━━━ Excerpted records
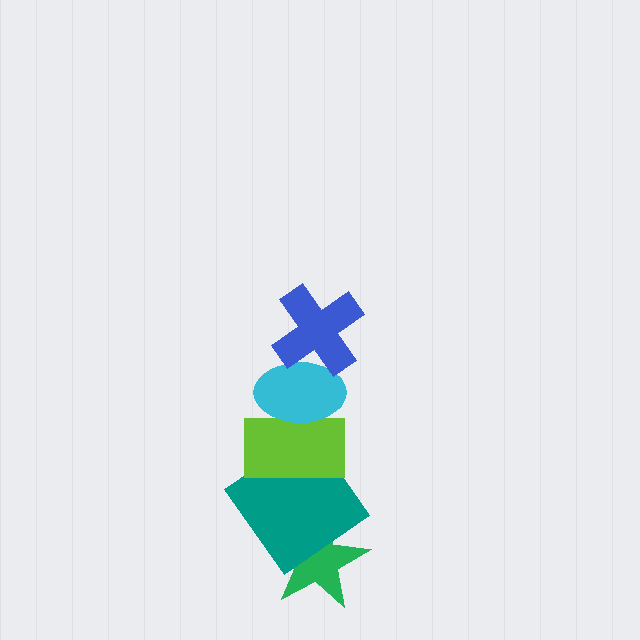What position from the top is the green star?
The green star is 5th from the top.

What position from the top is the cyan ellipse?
The cyan ellipse is 2nd from the top.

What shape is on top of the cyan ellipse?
The blue cross is on top of the cyan ellipse.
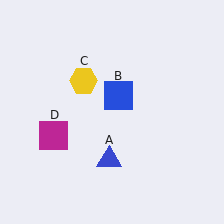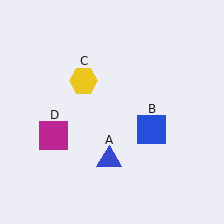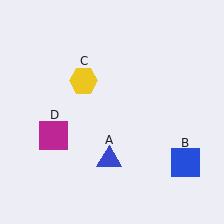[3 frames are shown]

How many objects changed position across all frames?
1 object changed position: blue square (object B).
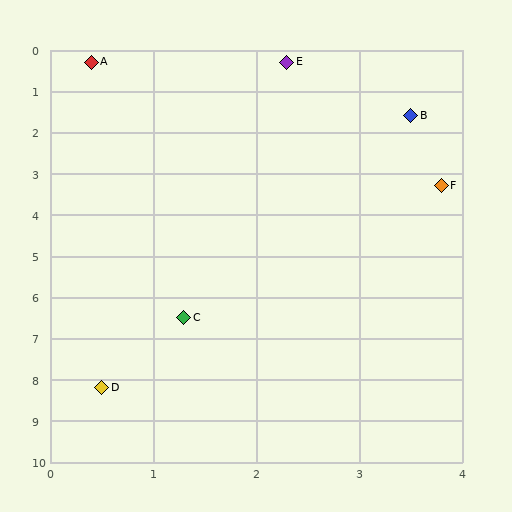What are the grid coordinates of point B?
Point B is at approximately (3.5, 1.6).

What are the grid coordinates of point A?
Point A is at approximately (0.4, 0.3).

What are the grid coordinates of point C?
Point C is at approximately (1.3, 6.5).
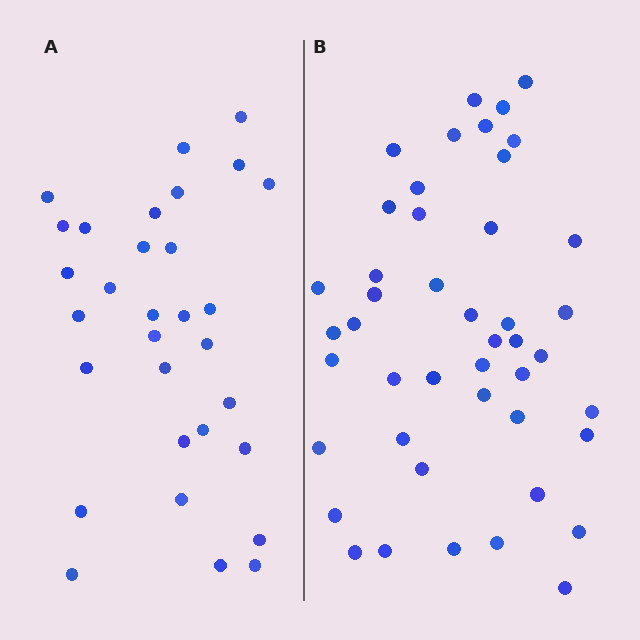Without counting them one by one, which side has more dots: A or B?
Region B (the right region) has more dots.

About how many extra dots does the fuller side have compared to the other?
Region B has approximately 15 more dots than region A.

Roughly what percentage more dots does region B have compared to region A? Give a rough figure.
About 45% more.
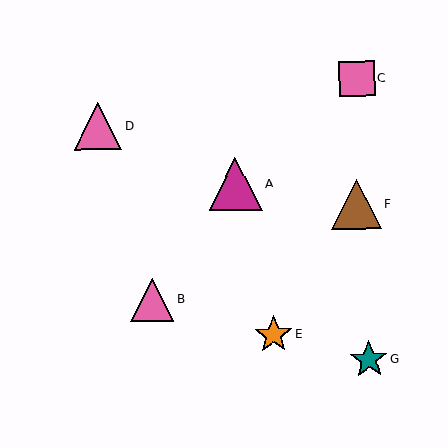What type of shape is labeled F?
Shape F is a brown triangle.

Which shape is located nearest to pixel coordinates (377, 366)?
The teal star (labeled G) at (369, 359) is nearest to that location.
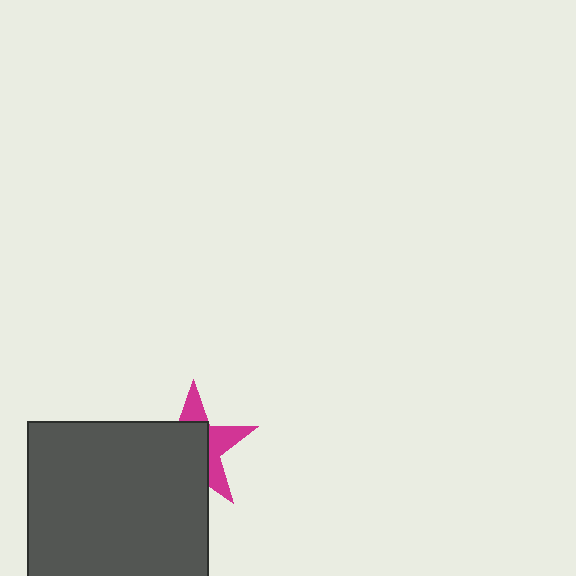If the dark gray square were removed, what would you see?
You would see the complete magenta star.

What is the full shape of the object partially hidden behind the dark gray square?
The partially hidden object is a magenta star.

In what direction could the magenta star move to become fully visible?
The magenta star could move toward the upper-right. That would shift it out from behind the dark gray square entirely.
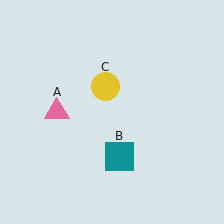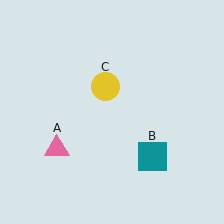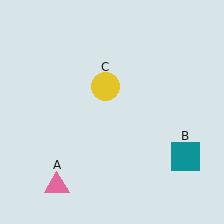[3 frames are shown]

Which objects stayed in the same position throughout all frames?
Yellow circle (object C) remained stationary.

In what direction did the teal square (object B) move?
The teal square (object B) moved right.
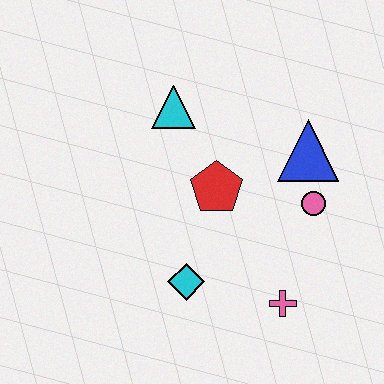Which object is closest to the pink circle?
The blue triangle is closest to the pink circle.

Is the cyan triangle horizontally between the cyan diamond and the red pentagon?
No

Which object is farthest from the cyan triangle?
The pink cross is farthest from the cyan triangle.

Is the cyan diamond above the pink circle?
No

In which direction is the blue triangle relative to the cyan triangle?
The blue triangle is to the right of the cyan triangle.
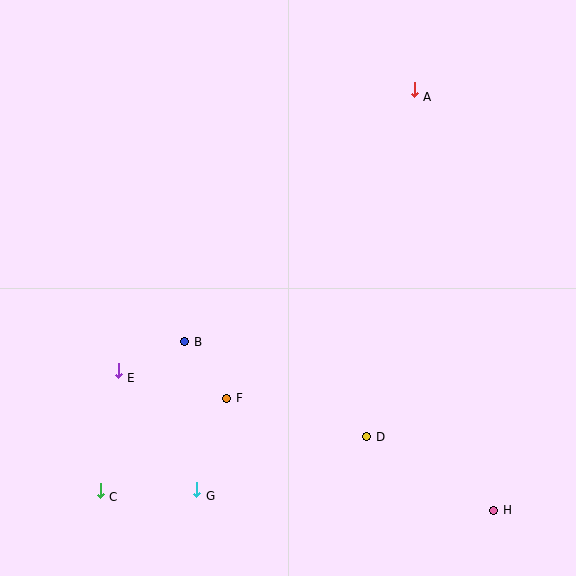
━━━━━━
**Given instruction:**
Every entry above needs to be retyped exactly; drop the pictures.

**Full answer:**
What position from the top is the green star?
The green star is 5th from the top.

What position from the top is the cyan ellipse?
The cyan ellipse is 2nd from the top.

What shape is on top of the cyan ellipse?
The blue cross is on top of the cyan ellipse.
[3 frames are shown]

How many objects changed position across all frames?
1 object changed position: blue square (object B).
What are the grid coordinates of point B?
Point B is at approximately (3.5, 1.6).

What are the grid coordinates of point A?
Point A is at approximately (0.4, 0.3).

What are the grid coordinates of point C?
Point C is at approximately (1.3, 6.5).
Without counting them one by one, which side has more dots: A or B?
Region B (the right region) has more dots.

About how many extra dots does the fuller side have compared to the other?
Region B has approximately 15 more dots than region A.

Roughly what percentage more dots does region B have compared to region A? Give a rough figure.
About 45% more.
What type of shape is labeled F?
Shape F is a brown triangle.

Which shape is located nearest to pixel coordinates (377, 366)?
The teal star (labeled G) at (369, 359) is nearest to that location.
If the dark gray square were removed, what would you see?
You would see the complete magenta star.

What is the full shape of the object partially hidden behind the dark gray square?
The partially hidden object is a magenta star.

In what direction could the magenta star move to become fully visible?
The magenta star could move toward the upper-right. That would shift it out from behind the dark gray square entirely.
[3 frames are shown]

Which objects stayed in the same position throughout all frames?
Yellow circle (object C) remained stationary.

In what direction did the teal square (object B) move?
The teal square (object B) moved right.
Which object is closest to the pink circle?
The blue triangle is closest to the pink circle.

Is the cyan triangle horizontally between the cyan diamond and the red pentagon?
No

Which object is farthest from the cyan triangle?
The pink cross is farthest from the cyan triangle.

Is the cyan diamond above the pink circle?
No

In which direction is the blue triangle relative to the cyan triangle?
The blue triangle is to the right of the cyan triangle.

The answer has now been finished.